Directive:
Your task is to write out only the lines running from the line with "Which object is closest to the cyan hexagon?" to the line with "[3 frames are shown]", both ends kept, with no images.

====

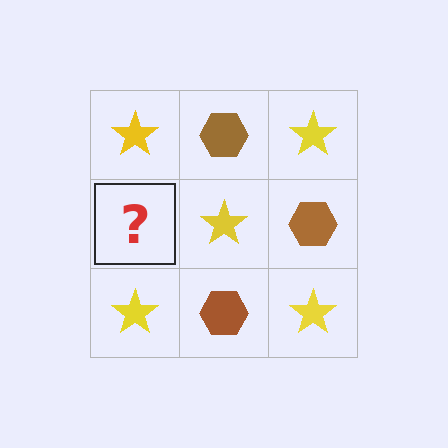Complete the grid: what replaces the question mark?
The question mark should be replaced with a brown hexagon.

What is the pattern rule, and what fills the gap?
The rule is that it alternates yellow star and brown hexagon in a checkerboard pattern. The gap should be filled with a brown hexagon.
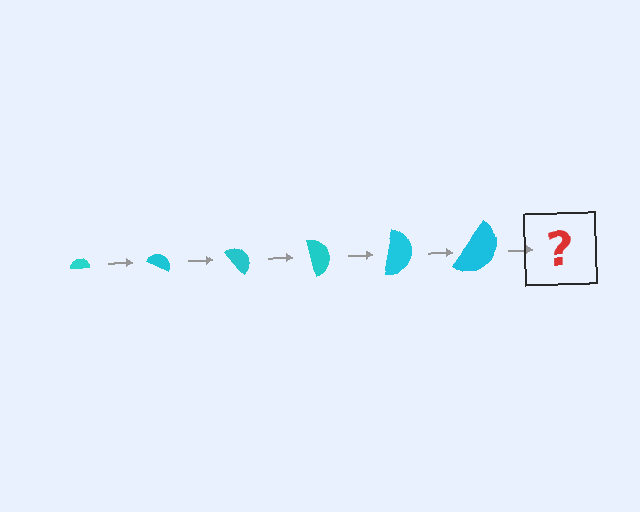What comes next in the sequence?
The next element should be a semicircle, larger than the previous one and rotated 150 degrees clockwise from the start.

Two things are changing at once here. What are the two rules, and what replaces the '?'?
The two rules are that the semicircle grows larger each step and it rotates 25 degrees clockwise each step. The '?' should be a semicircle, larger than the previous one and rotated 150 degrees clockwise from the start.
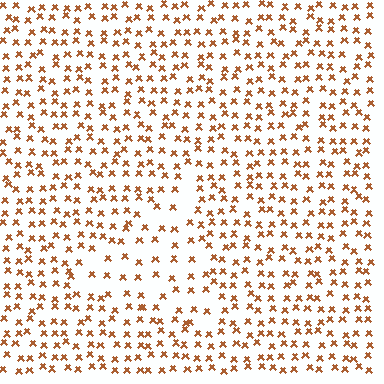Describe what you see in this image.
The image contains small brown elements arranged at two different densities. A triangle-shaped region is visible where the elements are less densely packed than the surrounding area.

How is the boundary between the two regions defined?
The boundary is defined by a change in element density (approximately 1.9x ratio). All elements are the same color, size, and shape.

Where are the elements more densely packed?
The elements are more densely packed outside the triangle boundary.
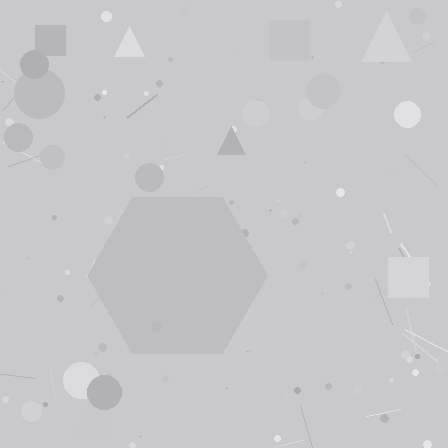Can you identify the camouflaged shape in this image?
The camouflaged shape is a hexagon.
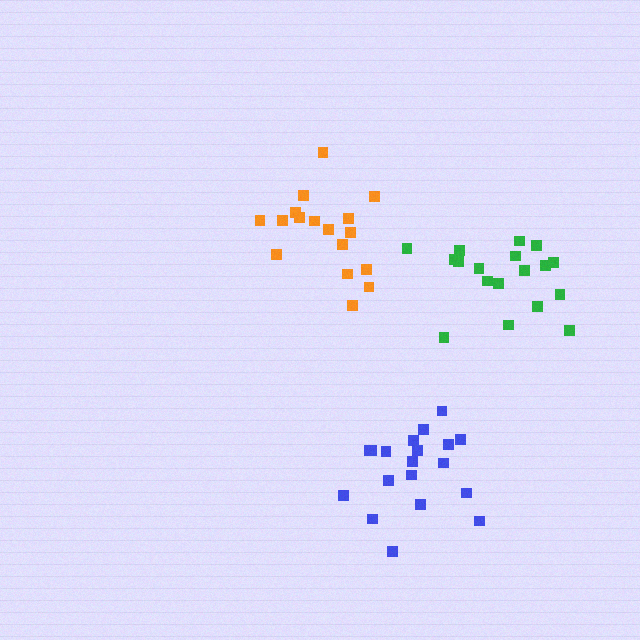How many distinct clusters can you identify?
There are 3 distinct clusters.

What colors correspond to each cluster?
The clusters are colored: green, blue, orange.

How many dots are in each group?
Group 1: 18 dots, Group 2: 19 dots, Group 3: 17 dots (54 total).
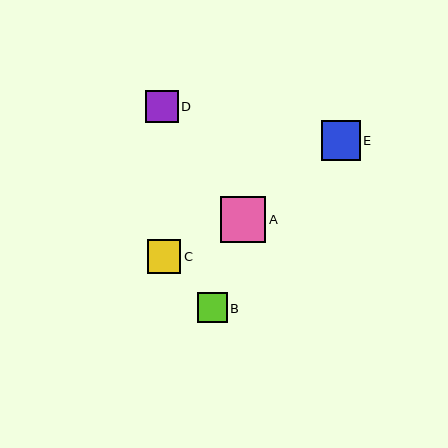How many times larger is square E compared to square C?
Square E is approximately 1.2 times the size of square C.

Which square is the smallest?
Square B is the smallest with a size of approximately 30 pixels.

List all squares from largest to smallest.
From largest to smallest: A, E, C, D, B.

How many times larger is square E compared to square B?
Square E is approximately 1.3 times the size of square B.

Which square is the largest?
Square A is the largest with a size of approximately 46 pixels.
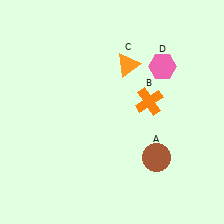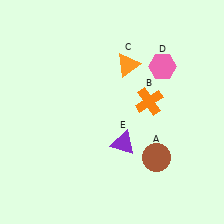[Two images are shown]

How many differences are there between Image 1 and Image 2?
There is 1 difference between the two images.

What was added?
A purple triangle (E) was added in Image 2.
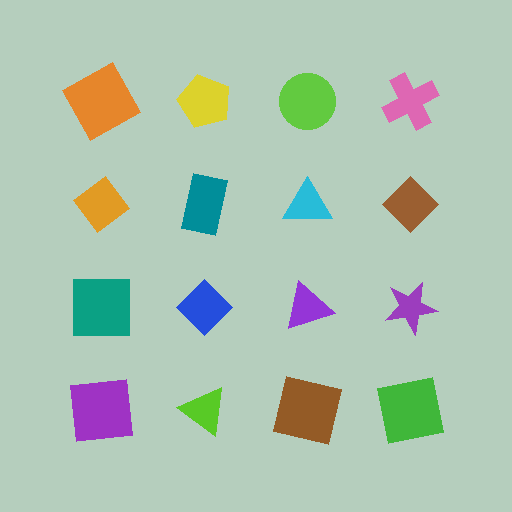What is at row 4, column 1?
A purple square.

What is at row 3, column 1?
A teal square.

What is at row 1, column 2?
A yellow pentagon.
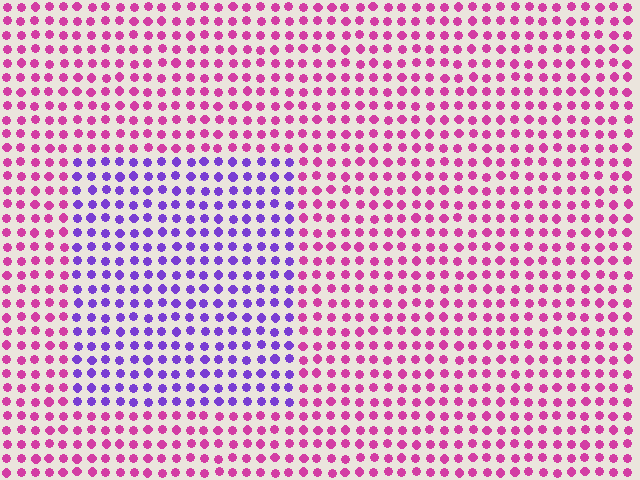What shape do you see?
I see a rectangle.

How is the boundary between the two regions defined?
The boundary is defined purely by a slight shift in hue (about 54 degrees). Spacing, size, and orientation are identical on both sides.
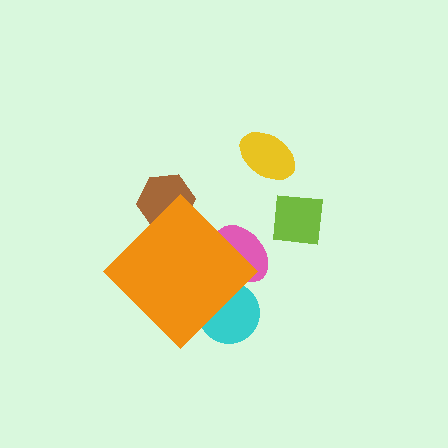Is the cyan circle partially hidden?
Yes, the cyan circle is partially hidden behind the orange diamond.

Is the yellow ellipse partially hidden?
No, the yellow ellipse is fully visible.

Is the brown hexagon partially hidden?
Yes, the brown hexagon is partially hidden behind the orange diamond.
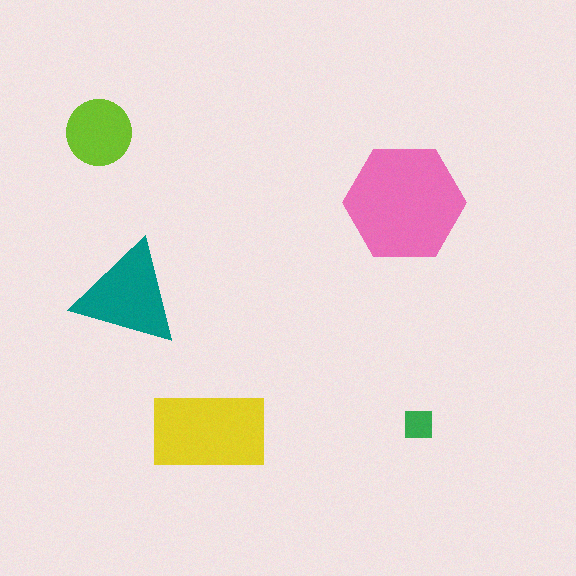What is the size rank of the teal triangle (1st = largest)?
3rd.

====

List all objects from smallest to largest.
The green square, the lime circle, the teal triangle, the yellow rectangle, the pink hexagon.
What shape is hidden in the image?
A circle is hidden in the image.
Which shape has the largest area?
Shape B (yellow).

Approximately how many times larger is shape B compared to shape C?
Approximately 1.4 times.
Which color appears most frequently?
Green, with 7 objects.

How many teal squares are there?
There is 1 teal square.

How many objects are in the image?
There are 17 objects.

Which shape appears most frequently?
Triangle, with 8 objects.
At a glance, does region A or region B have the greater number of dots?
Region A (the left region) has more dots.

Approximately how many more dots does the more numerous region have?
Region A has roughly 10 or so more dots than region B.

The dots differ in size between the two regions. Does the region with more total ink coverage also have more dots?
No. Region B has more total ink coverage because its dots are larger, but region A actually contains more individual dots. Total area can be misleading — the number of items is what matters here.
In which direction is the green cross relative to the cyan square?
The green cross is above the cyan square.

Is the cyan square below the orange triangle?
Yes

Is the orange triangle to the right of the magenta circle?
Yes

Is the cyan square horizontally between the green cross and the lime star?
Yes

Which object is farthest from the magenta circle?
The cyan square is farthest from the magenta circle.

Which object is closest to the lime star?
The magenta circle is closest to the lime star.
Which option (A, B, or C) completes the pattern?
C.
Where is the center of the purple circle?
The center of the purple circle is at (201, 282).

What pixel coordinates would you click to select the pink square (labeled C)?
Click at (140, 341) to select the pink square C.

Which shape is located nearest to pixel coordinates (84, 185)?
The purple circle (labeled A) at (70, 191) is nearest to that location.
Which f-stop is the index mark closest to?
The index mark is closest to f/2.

====

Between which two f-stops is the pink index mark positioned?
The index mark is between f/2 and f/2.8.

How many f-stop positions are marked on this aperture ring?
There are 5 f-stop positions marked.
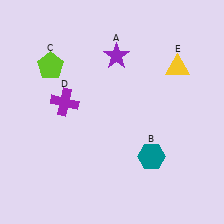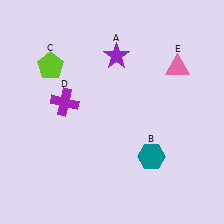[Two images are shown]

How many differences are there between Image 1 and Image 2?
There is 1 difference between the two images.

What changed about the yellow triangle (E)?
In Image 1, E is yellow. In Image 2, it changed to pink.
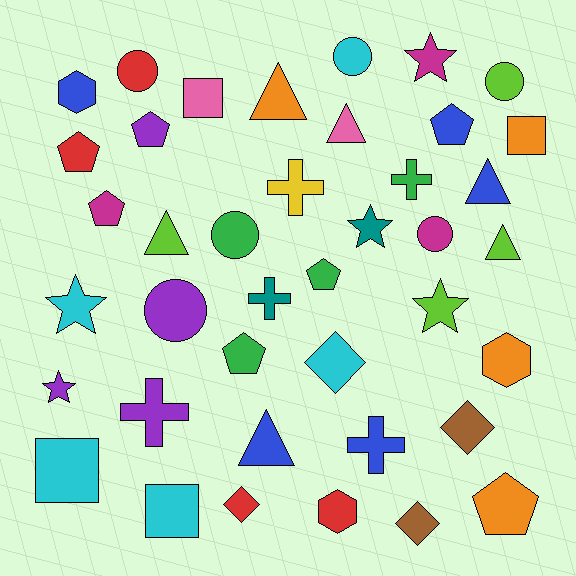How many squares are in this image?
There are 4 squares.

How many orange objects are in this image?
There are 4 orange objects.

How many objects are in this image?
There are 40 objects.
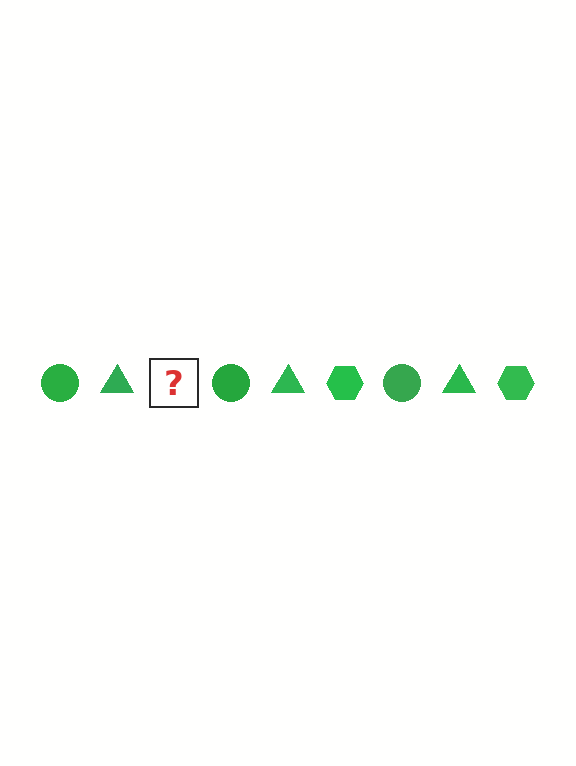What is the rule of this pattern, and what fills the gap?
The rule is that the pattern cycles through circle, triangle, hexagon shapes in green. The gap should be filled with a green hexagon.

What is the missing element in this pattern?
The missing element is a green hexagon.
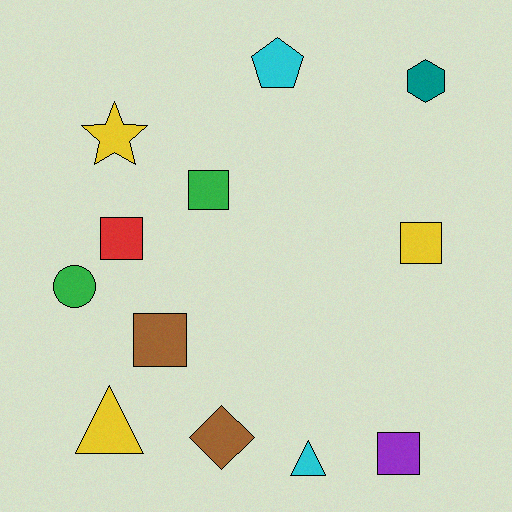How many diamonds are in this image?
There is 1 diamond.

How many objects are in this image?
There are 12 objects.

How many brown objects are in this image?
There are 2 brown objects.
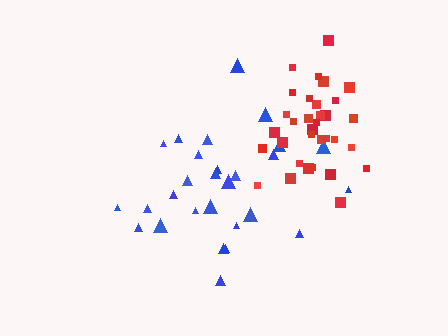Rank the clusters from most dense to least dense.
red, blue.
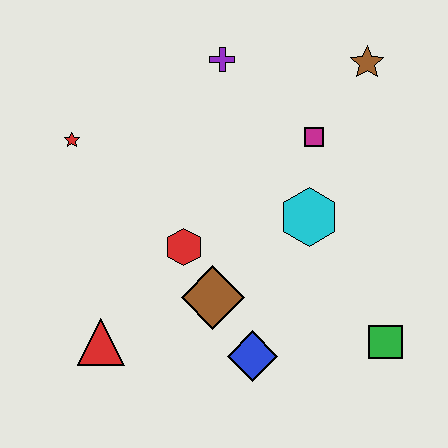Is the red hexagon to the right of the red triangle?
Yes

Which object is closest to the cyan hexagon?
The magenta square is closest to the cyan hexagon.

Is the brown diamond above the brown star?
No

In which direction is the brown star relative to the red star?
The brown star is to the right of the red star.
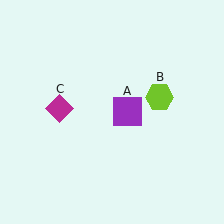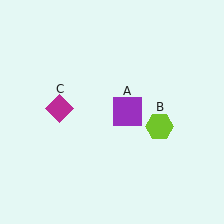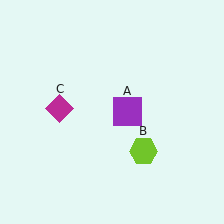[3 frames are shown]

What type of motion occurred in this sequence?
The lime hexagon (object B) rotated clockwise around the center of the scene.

====

Complete output:
Which object is closest to the cyan hexagon?
The magenta square is closest to the cyan hexagon.

Is the brown diamond above the brown star?
No

In which direction is the brown star relative to the red star?
The brown star is to the right of the red star.
[3 frames are shown]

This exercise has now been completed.